Problem requirements »
Leave out the pictures and repeat everything else in the records exactly.

Supplied material »
-.-.-
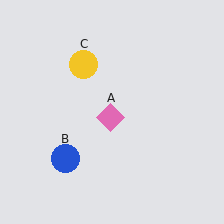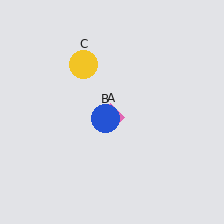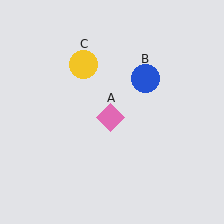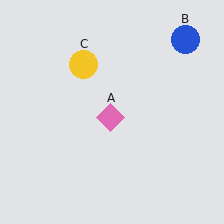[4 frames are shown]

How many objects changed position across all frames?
1 object changed position: blue circle (object B).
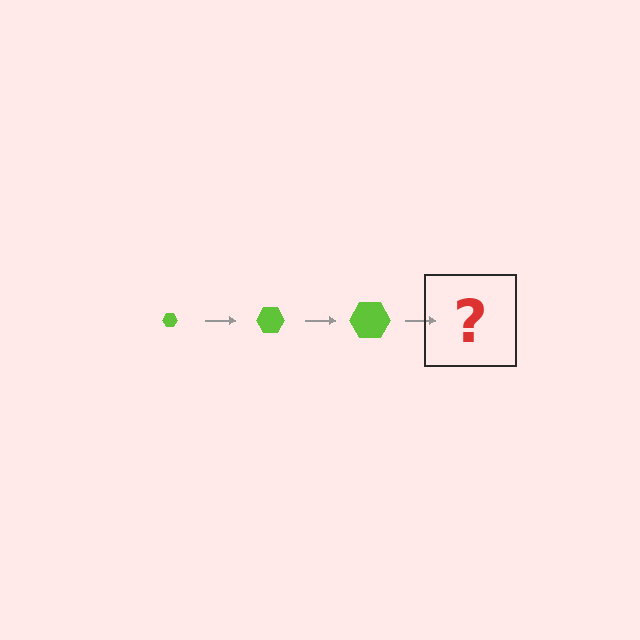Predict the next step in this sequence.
The next step is a lime hexagon, larger than the previous one.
-.-.-
Answer »
[4 frames are shown]

How many objects changed position across all frames?
1 object changed position: blue circle (object B).
Predict the next step in this sequence.
The next step is a lime hexagon, larger than the previous one.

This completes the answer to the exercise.